EXERCISE GOAL:
Using the records below, copy exactly the part that opens with the line holding "Approximately what fraction" and closes with the line holding "What are the pixel coordinates of C?", minus the pictures.

----- DATASET EXTRACT

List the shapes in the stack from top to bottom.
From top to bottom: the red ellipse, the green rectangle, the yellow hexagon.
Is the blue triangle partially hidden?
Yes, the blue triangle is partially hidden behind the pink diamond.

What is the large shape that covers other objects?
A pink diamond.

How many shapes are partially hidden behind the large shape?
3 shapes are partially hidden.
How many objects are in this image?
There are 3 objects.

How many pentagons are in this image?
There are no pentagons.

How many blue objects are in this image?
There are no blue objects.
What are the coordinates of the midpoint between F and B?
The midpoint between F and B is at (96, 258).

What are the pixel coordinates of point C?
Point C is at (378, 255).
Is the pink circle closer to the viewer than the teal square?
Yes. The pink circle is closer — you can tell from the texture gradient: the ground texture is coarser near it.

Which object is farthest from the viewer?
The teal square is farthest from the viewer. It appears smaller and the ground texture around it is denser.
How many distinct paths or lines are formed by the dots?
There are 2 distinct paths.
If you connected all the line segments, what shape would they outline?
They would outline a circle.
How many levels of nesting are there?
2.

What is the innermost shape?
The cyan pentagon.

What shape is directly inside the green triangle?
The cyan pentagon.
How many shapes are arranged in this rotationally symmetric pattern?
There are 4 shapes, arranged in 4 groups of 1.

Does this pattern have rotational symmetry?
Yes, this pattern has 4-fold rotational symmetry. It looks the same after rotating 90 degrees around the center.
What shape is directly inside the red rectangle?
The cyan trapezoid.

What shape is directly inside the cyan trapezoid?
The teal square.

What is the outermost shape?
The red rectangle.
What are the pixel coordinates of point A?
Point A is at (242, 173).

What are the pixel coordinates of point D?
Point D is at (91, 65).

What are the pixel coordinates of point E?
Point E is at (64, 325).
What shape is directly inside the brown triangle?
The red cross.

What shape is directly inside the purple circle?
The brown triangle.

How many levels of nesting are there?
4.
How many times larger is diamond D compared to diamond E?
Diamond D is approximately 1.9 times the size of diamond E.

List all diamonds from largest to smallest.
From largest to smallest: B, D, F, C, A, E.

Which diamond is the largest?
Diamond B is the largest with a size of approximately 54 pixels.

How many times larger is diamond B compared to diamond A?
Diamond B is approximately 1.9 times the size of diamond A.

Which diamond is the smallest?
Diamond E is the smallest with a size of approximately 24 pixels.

----------
----- DATASET EXTRACT

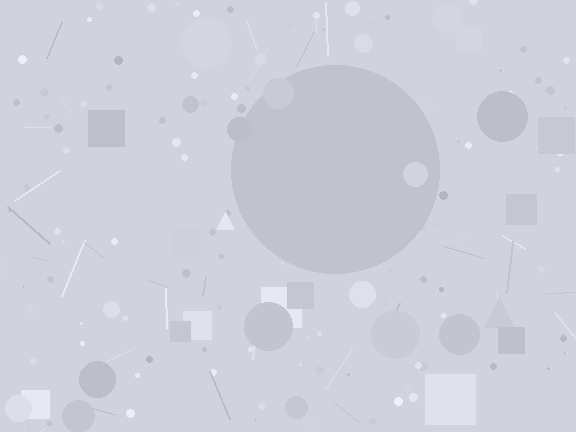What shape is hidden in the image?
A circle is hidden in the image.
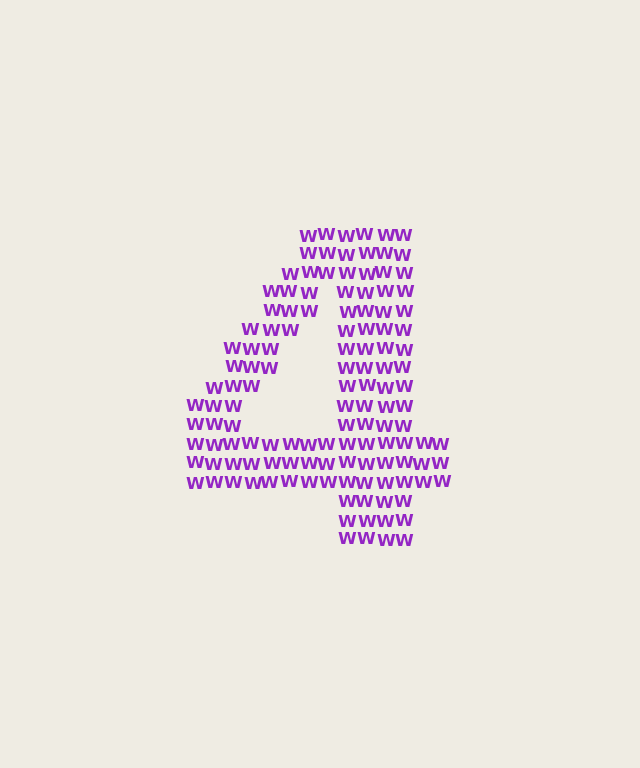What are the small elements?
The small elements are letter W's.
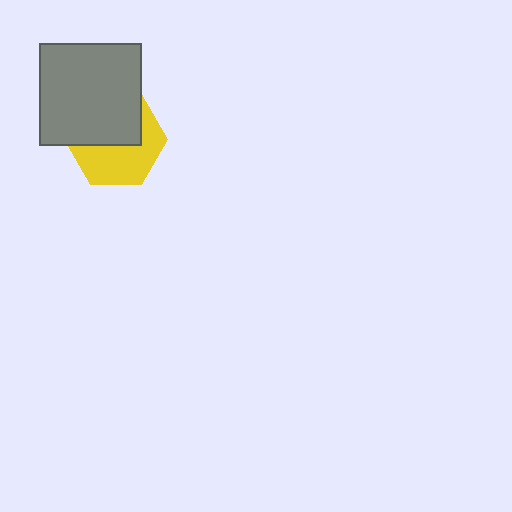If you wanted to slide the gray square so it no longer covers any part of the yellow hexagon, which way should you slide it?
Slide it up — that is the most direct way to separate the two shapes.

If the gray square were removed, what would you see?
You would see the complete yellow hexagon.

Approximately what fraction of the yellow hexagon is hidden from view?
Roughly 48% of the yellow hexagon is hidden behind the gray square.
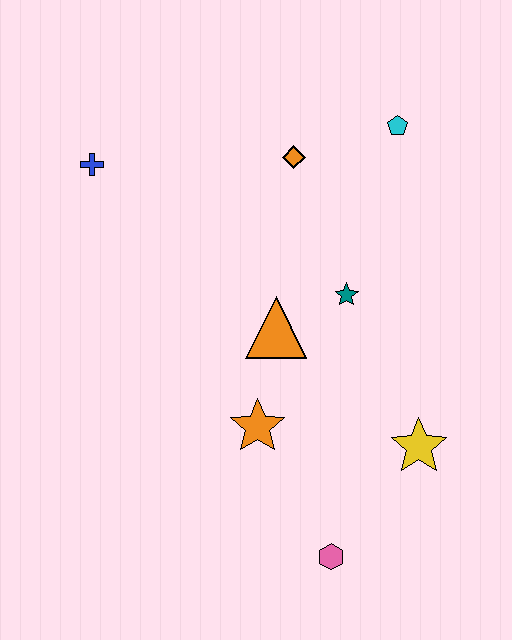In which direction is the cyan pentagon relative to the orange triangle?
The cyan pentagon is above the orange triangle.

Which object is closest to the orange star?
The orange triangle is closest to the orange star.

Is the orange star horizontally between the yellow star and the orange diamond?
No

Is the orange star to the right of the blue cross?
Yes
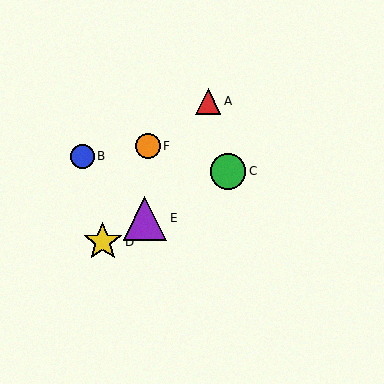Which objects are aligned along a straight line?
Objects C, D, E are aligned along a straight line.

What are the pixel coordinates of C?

----------

TASK RESULT:
Approximately what fraction of the yellow hexagon is hidden from view?
Roughly 48% of the yellow hexagon is hidden behind the gray square.
In which direction is the cyan pentagon relative to the orange triangle?
The cyan pentagon is above the orange triangle.

Which object is closest to the orange star?
The orange triangle is closest to the orange star.

Is the orange star horizontally between the yellow star and the orange diamond?
No

Is the orange star to the right of the blue cross?
Yes
Which objects are aligned along a straight line?
Objects C, D, E are aligned along a straight line.

What are the pixel coordinates of C?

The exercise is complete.